### [Task objective]
Go through the data and copy every line exactly, but not the images.

### [Data entries]

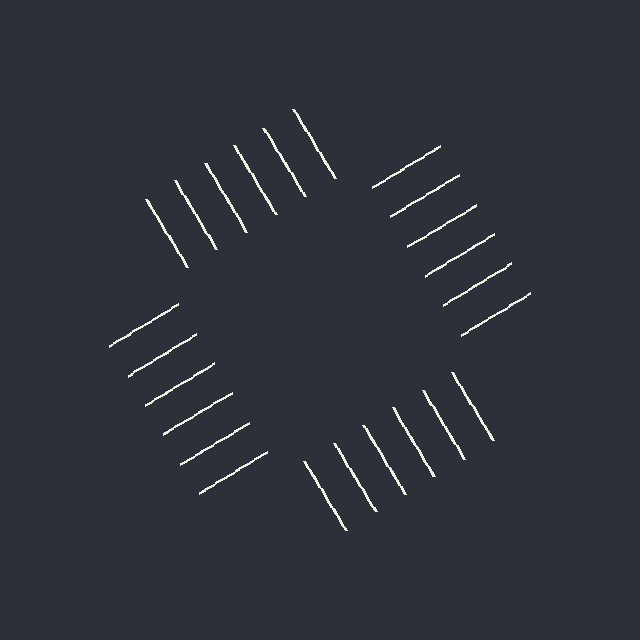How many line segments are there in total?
24 — 6 along each of the 4 edges.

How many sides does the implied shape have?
4 sides — the line-ends trace a square.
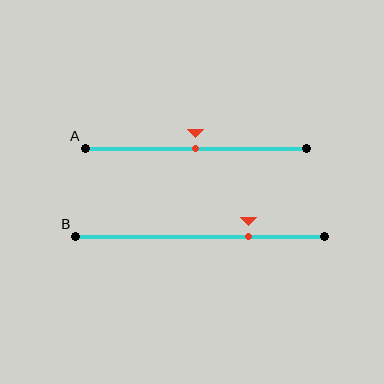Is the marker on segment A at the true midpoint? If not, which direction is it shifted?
Yes, the marker on segment A is at the true midpoint.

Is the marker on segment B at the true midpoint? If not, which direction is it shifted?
No, the marker on segment B is shifted to the right by about 20% of the segment length.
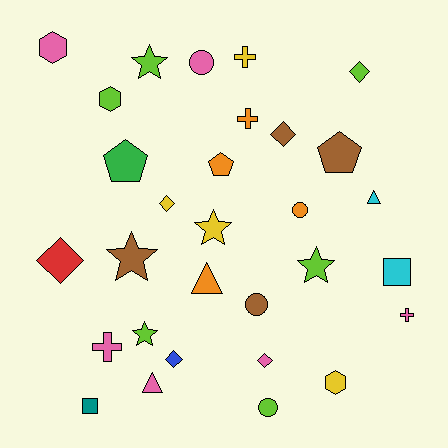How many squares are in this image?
There are 2 squares.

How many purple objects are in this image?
There are no purple objects.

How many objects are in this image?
There are 30 objects.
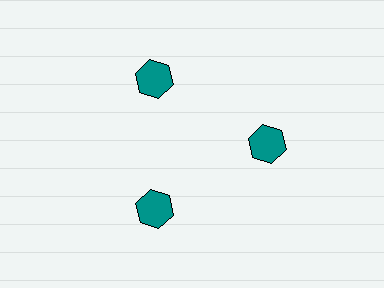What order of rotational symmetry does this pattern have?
This pattern has 3-fold rotational symmetry.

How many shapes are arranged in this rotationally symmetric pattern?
There are 3 shapes, arranged in 3 groups of 1.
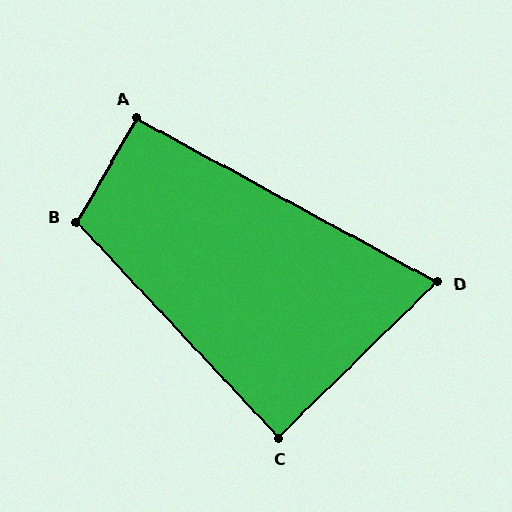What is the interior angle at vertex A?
Approximately 91 degrees (obtuse, close to a right angle).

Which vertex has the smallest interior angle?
D, at approximately 73 degrees.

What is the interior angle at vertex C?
Approximately 89 degrees (acute, close to a right angle).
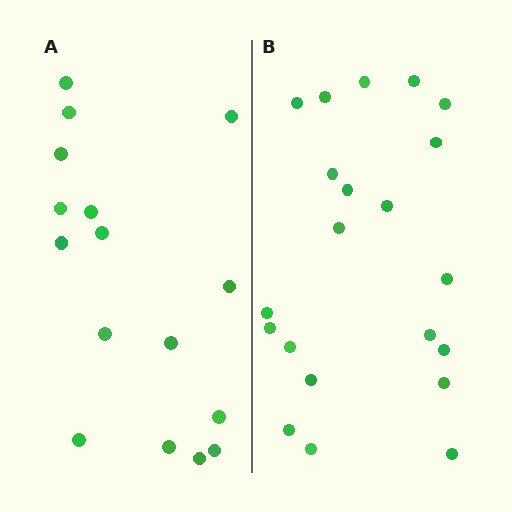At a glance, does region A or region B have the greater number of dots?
Region B (the right region) has more dots.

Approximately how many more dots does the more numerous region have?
Region B has about 5 more dots than region A.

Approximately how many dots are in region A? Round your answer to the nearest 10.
About 20 dots. (The exact count is 16, which rounds to 20.)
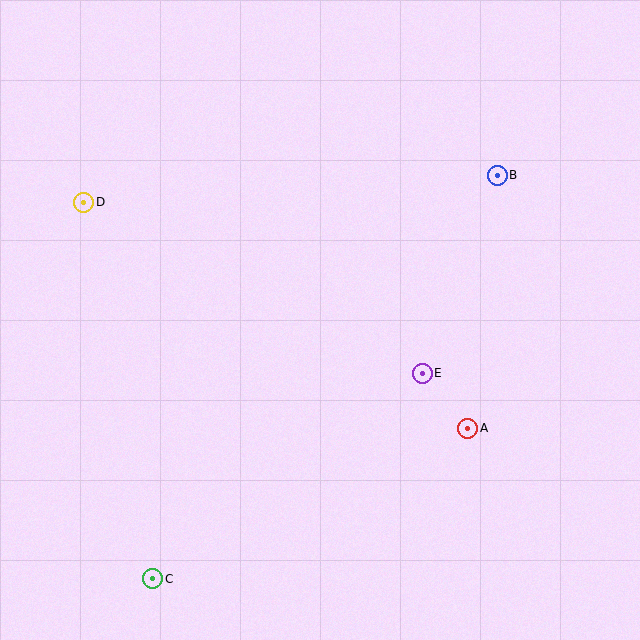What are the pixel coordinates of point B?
Point B is at (497, 175).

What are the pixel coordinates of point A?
Point A is at (468, 428).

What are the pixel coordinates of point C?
Point C is at (153, 579).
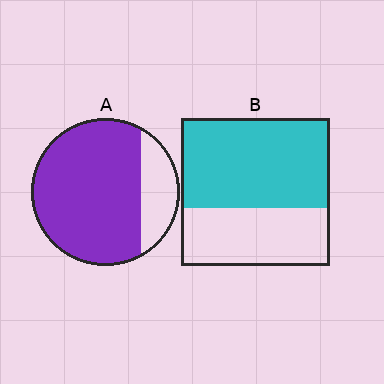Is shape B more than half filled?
Yes.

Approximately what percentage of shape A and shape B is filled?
A is approximately 80% and B is approximately 60%.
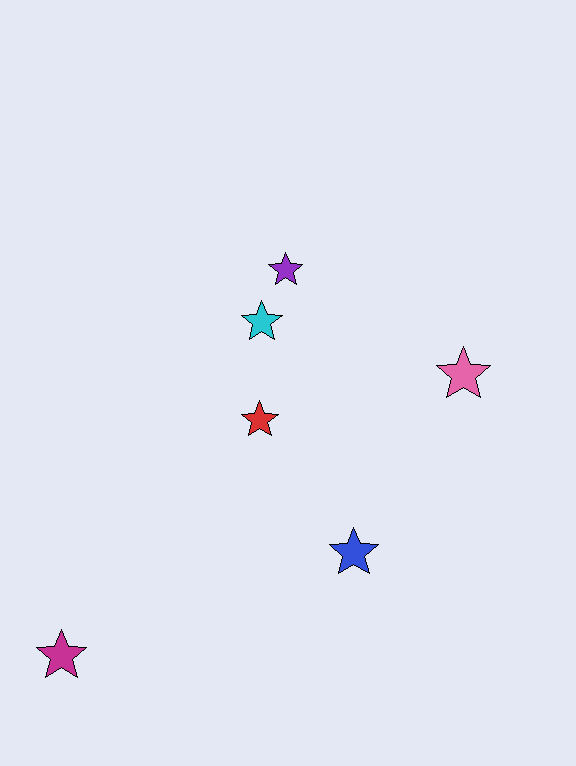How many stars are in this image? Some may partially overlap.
There are 6 stars.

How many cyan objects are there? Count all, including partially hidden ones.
There is 1 cyan object.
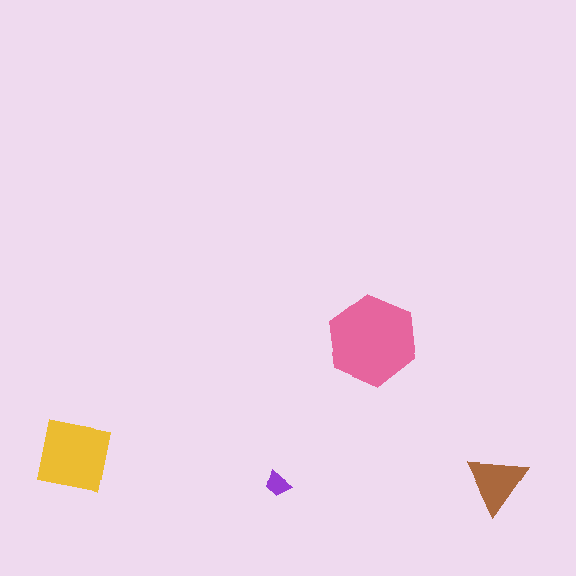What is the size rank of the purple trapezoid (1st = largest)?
4th.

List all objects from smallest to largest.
The purple trapezoid, the brown triangle, the yellow square, the pink hexagon.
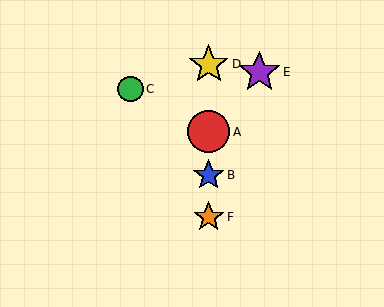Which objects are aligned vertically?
Objects A, B, D, F are aligned vertically.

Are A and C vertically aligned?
No, A is at x≈209 and C is at x≈131.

### [Expected answer]
How many line segments are there in total?
24 — 6 along each of the 4 edges.

How many sides does the implied shape have?
4 sides — the line-ends trace a square.
Is the marker on segment A at the true midpoint? If not, which direction is it shifted?
Yes, the marker on segment A is at the true midpoint.

Is the marker on segment B at the true midpoint? If not, which direction is it shifted?
No, the marker on segment B is shifted to the right by about 20% of the segment length.
How many squares are in this image?
There are 2 squares.

How many purple objects are in this image?
There are no purple objects.

How many objects are in this image?
There are 30 objects.
What order of rotational symmetry does this pattern have?
This pattern has 3-fold rotational symmetry.

How many shapes are arranged in this rotationally symmetric pattern?
There are 3 shapes, arranged in 3 groups of 1.
What is the interior angle at vertex A?
Approximately 91 degrees (obtuse, close to a right angle).

Which vertex has the smallest interior angle?
D, at approximately 73 degrees.

What is the interior angle at vertex C?
Approximately 89 degrees (acute, close to a right angle).
At a glance, does region A or region B have the greater number of dots?
Region B (the right region) has more dots.

Approximately how many more dots does the more numerous region have?
Region B has about 5 more dots than region A.

Approximately how many dots are in region A? Round your answer to the nearest 10.
About 20 dots. (The exact count is 16, which rounds to 20.)
What are the pixel coordinates of point B?
Point B is at (497, 175).

What are the pixel coordinates of point A?
Point A is at (468, 428).

What are the pixel coordinates of point C?
Point C is at (153, 579).
Is shape B more than half filled?
Yes.

Approximately what percentage of shape A and shape B is filled?
A is approximately 80% and B is approximately 60%.
How many stars are in this image? Some may partially overlap.
There are 6 stars.

How many cyan objects are there? Count all, including partially hidden ones.
There is 1 cyan object.
What is the size rank of the purple trapezoid (1st = largest)?
4th.

List all objects from smallest to largest.
The purple trapezoid, the brown triangle, the yellow square, the pink hexagon.
Which objects are aligned vertically?
Objects A, B, D, F are aligned vertically.

Are A and C vertically aligned?
No, A is at x≈209 and C is at x≈131.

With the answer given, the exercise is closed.